■ WHAT THE TASK ASKS ■
Write out, precisely and in full, each line of the material.

■ MATERIAL PROVIDED ■
====

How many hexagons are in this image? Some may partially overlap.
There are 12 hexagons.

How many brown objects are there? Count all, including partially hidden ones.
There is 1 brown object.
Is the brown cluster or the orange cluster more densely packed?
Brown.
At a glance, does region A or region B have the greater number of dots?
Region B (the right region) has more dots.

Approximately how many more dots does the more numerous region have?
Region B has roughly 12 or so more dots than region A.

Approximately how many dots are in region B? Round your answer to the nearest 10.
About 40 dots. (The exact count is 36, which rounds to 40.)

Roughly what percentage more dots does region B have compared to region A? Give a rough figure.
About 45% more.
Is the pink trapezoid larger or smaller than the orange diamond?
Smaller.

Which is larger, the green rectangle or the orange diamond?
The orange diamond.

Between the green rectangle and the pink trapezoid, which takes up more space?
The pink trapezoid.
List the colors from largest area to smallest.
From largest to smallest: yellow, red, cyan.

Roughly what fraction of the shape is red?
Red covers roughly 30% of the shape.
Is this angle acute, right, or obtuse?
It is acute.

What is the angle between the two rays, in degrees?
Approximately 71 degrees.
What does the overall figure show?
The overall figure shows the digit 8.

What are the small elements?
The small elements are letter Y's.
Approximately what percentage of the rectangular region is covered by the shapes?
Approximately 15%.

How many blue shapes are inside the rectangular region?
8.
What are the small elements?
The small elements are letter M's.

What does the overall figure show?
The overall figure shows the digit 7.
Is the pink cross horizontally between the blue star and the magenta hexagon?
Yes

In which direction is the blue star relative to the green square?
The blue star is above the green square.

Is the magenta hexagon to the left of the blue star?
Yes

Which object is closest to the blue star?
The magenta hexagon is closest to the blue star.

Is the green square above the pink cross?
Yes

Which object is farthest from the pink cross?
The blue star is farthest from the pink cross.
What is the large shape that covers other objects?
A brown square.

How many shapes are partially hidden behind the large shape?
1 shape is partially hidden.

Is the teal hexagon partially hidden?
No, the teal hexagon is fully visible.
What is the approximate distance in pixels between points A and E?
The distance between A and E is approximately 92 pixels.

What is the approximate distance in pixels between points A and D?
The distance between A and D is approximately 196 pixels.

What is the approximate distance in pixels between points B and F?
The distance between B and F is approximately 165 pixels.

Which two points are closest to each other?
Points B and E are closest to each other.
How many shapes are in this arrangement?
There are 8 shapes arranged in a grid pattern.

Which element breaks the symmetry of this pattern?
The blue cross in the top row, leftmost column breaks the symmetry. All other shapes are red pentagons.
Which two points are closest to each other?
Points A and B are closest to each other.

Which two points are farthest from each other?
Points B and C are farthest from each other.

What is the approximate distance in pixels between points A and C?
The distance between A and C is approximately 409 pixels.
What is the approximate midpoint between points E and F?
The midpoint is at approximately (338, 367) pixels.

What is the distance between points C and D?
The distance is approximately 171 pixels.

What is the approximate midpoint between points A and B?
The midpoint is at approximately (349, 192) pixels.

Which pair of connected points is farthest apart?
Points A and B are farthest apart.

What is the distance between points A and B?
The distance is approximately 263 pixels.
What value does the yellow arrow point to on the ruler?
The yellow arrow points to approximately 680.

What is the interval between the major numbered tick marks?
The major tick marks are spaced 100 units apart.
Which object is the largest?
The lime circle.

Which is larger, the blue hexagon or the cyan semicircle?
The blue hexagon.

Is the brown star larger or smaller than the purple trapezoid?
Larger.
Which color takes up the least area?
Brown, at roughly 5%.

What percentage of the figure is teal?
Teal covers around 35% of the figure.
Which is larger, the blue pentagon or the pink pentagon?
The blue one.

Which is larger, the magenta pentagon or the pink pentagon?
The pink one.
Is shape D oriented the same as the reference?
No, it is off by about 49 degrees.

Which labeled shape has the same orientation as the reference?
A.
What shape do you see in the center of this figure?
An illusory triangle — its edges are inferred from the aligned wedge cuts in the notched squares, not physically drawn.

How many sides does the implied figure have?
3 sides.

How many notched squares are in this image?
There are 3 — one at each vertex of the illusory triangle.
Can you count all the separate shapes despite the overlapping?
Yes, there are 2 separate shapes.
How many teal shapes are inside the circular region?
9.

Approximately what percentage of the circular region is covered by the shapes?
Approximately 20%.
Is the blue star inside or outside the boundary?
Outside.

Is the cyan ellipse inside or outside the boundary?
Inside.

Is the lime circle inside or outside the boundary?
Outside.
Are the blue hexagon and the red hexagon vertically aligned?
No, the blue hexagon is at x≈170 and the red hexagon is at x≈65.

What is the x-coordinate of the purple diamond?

====

■ ANSWER TO THIS EXERCISE ■
How many hexagons are in this image? Some may partially overlap.
There are 12 hexagons.

How many brown objects are there? Count all, including partially hidden ones.
There is 1 brown object.
Is the brown cluster or the orange cluster more densely packed?
Brown.
At a glance, does region A or region B have the greater number of dots?
Region B (the right region) has more dots.

Approximately how many more dots does the more numerous region have?
Region B has roughly 12 or so more dots than region A.

Approximately how many dots are in region B? Round your answer to the nearest 10.
About 40 dots. (The exact count is 36, which rounds to 40.)

Roughly what percentage more dots does region B have compared to region A? Give a rough figure.
About 45% more.
Is the pink trapezoid larger or smaller than the orange diamond?
Smaller.

Which is larger, the green rectangle or the orange diamond?
The orange diamond.

Between the green rectangle and the pink trapezoid, which takes up more space?
The pink trapezoid.
List the colors from largest area to smallest.
From largest to smallest: yellow, red, cyan.

Roughly what fraction of the shape is red?
Red covers roughly 30% of the shape.
Is this angle acute, right, or obtuse?
It is acute.

What is the angle between the two rays, in degrees?
Approximately 71 degrees.
What does the overall figure show?
The overall figure shows the digit 8.

What are the small elements?
The small elements are letter Y's.
Approximately what percentage of the rectangular region is covered by the shapes?
Approximately 15%.

How many blue shapes are inside the rectangular region?
8.
What are the small elements?
The small elements are letter M's.

What does the overall figure show?
The overall figure shows the digit 7.
Is the pink cross horizontally between the blue star and the magenta hexagon?
Yes

In which direction is the blue star relative to the green square?
The blue star is above the green square.

Is the magenta hexagon to the left of the blue star?
Yes

Which object is closest to the blue star?
The magenta hexagon is closest to the blue star.

Is the green square above the pink cross?
Yes

Which object is farthest from the pink cross?
The blue star is farthest from the pink cross.
What is the large shape that covers other objects?
A brown square.

How many shapes are partially hidden behind the large shape?
1 shape is partially hidden.

Is the teal hexagon partially hidden?
No, the teal hexagon is fully visible.
What is the approximate distance in pixels between points A and E?
The distance between A and E is approximately 92 pixels.

What is the approximate distance in pixels between points A and D?
The distance between A and D is approximately 196 pixels.

What is the approximate distance in pixels between points B and F?
The distance between B and F is approximately 165 pixels.

Which two points are closest to each other?
Points B and E are closest to each other.
How many shapes are in this arrangement?
There are 8 shapes arranged in a grid pattern.

Which element breaks the symmetry of this pattern?
The blue cross in the top row, leftmost column breaks the symmetry. All other shapes are red pentagons.
Which two points are closest to each other?
Points A and B are closest to each other.

Which two points are farthest from each other?
Points B and C are farthest from each other.

What is the approximate distance in pixels between points A and C?
The distance between A and C is approximately 409 pixels.
What is the approximate midpoint between points E and F?
The midpoint is at approximately (338, 367) pixels.

What is the distance between points C and D?
The distance is approximately 171 pixels.

What is the approximate midpoint between points A and B?
The midpoint is at approximately (349, 192) pixels.

Which pair of connected points is farthest apart?
Points A and B are farthest apart.

What is the distance between points A and B?
The distance is approximately 263 pixels.
What value does the yellow arrow point to on the ruler?
The yellow arrow points to approximately 680.

What is the interval between the major numbered tick marks?
The major tick marks are spaced 100 units apart.
Which object is the largest?
The lime circle.

Which is larger, the blue hexagon or the cyan semicircle?
The blue hexagon.

Is the brown star larger or smaller than the purple trapezoid?
Larger.
Which color takes up the least area?
Brown, at roughly 5%.

What percentage of the figure is teal?
Teal covers around 35% of the figure.
Which is larger, the blue pentagon or the pink pentagon?
The blue one.

Which is larger, the magenta pentagon or the pink pentagon?
The pink one.
Is shape D oriented the same as the reference?
No, it is off by about 49 degrees.

Which labeled shape has the same orientation as the reference?
A.
What shape do you see in the center of this figure?
An illusory triangle — its edges are inferred from the aligned wedge cuts in the notched squares, not physically drawn.

How many sides does the implied figure have?
3 sides.

How many notched squares are in this image?
There are 3 — one at each vertex of the illusory triangle.
Can you count all the separate shapes despite the overlapping?
Yes, there are 2 separate shapes.
How many teal shapes are inside the circular region?
9.

Approximately what percentage of the circular region is covered by the shapes?
Approximately 20%.
Is the blue star inside or outside the boundary?
Outside.

Is the cyan ellipse inside or outside the boundary?
Inside.

Is the lime circle inside or outside the boundary?
Outside.
Are the blue hexagon and the red hexagon vertically aligned?
No, the blue hexagon is at x≈170 and the red hexagon is at x≈65.

What is the x-coordinate of the purple diamond?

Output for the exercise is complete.